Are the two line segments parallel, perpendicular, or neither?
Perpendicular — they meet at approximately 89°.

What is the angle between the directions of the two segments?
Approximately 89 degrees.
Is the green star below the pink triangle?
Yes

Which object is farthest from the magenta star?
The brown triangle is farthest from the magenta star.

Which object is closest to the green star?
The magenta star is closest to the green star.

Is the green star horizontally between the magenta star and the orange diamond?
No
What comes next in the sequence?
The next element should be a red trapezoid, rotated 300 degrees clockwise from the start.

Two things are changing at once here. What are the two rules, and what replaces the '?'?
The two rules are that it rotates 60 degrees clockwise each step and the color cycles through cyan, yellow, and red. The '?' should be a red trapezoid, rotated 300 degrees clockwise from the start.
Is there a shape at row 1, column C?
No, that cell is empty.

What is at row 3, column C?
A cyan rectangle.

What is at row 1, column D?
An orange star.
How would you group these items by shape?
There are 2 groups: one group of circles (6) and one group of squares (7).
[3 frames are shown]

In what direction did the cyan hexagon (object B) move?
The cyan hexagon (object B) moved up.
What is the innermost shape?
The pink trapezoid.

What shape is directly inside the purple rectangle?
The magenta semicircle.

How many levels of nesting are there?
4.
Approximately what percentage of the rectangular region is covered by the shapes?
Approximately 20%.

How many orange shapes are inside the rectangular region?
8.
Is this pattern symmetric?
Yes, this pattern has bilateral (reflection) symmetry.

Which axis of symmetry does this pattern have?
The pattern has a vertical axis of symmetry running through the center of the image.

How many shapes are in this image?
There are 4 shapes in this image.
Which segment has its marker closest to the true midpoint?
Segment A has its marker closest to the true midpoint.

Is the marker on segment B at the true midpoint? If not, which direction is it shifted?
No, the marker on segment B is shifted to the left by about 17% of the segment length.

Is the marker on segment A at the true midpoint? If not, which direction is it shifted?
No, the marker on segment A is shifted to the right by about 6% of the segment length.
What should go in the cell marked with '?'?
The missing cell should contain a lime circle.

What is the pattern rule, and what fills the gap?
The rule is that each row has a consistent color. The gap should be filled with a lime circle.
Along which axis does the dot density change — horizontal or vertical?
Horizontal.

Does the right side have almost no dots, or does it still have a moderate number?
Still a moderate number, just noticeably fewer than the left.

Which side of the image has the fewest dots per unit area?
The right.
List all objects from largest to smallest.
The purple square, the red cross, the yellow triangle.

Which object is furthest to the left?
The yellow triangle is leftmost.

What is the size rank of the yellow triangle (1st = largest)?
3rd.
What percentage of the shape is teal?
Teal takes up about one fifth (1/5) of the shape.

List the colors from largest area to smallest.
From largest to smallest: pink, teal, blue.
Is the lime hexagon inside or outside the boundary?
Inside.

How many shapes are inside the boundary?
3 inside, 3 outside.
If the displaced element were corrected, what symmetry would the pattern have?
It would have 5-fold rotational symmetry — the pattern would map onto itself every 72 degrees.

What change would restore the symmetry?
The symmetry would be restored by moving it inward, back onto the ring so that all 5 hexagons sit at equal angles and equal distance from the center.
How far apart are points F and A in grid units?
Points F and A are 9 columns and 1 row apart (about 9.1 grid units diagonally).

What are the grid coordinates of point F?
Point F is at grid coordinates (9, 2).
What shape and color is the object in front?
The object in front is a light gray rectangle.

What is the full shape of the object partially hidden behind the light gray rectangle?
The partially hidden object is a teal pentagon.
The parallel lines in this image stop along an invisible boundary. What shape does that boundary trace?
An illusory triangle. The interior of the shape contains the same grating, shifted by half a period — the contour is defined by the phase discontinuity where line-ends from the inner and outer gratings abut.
━━━━━━
● GOAL: Quote each line of the data above exactly as written.

● THE RESPONSE:
Are the two line segments parallel, perpendicular, or neither?
Perpendicular — they meet at approximately 89°.

What is the angle between the directions of the two segments?
Approximately 89 degrees.
Is the green star below the pink triangle?
Yes

Which object is farthest from the magenta star?
The brown triangle is farthest from the magenta star.

Which object is closest to the green star?
The magenta star is closest to the green star.

Is the green star horizontally between the magenta star and the orange diamond?
No
What comes next in the sequence?
The next element should be a red trapezoid, rotated 300 degrees clockwise from the start.

Two things are changing at once here. What are the two rules, and what replaces the '?'?
The two rules are that it rotates 60 degrees clockwise each step and the color cycles through cyan, yellow, and red. The '?' should be a red trapezoid, rotated 300 degrees clockwise from the start.
Is there a shape at row 1, column C?
No, that cell is empty.

What is at row 3, column C?
A cyan rectangle.

What is at row 1, column D?
An orange star.
How would you group these items by shape?
There are 2 groups: one group of circles (6) and one group of squares (7).
[3 frames are shown]

In what direction did the cyan hexagon (object B) move?
The cyan hexagon (object B) moved up.
What is the innermost shape?
The pink trapezoid.

What shape is directly inside the purple rectangle?
The magenta semicircle.

How many levels of nesting are there?
4.
Approximately what percentage of the rectangular region is covered by the shapes?
Approximately 20%.

How many orange shapes are inside the rectangular region?
8.
Is this pattern symmetric?
Yes, this pattern has bilateral (reflection) symmetry.

Which axis of symmetry does this pattern have?
The pattern has a vertical axis of symmetry running through the center of the image.

How many shapes are in this image?
There are 4 shapes in this image.
Which segment has its marker closest to the true midpoint?
Segment A has its marker closest to the true midpoint.

Is the marker on segment B at the true midpoint? If not, which direction is it shifted?
No, the marker on segment B is shifted to the left by about 17% of the segment length.

Is the marker on segment A at the true midpoint? If not, which direction is it shifted?
No, the marker on segment A is shifted to the right by about 6% of the segment length.
What should go in the cell marked with '?'?
The missing cell should contain a lime circle.

What is the pattern rule, and what fills the gap?
The rule is that each row has a consistent color. The gap should be filled with a lime circle.
Along which axis does the dot density change — horizontal or vertical?
Horizontal.

Does the right side have almost no dots, or does it still have a moderate number?
Still a moderate number, just noticeably fewer than the left.

Which side of the image has the fewest dots per unit area?
The right.
List all objects from largest to smallest.
The purple square, the red cross, the yellow triangle.

Which object is furthest to the left?
The yellow triangle is leftmost.

What is the size rank of the yellow triangle (1st = largest)?
3rd.
What percentage of the shape is teal?
Teal takes up about one fifth (1/5) of the shape.

List the colors from largest area to smallest.
From largest to smallest: pink, teal, blue.
Is the lime hexagon inside or outside the boundary?
Inside.

How many shapes are inside the boundary?
3 inside, 3 outside.
If the displaced element were corrected, what symmetry would the pattern have?
It would have 5-fold rotational symmetry — the pattern would map onto itself every 72 degrees.

What change would restore the symmetry?
The symmetry would be restored by moving it inward, back onto the ring so that all 5 hexagons sit at equal angles and equal distance from the center.
How far apart are points F and A in grid units?
Points F and A are 9 columns and 1 row apart (about 9.1 grid units diagonally).

What are the grid coordinates of point F?
Point F is at grid coordinates (9, 2).
What shape and color is the object in front?
The object in front is a light gray rectangle.

What is the full shape of the object partially hidden behind the light gray rectangle?
The partially hidden object is a teal pentagon.
The parallel lines in this image stop along an invisible boundary. What shape does that boundary trace?
An illusory triangle. The interior of the shape contains the same grating, shifted by half a period — the contour is defined by the phase discontinuity where line-ends from the inner and outer gratings abut.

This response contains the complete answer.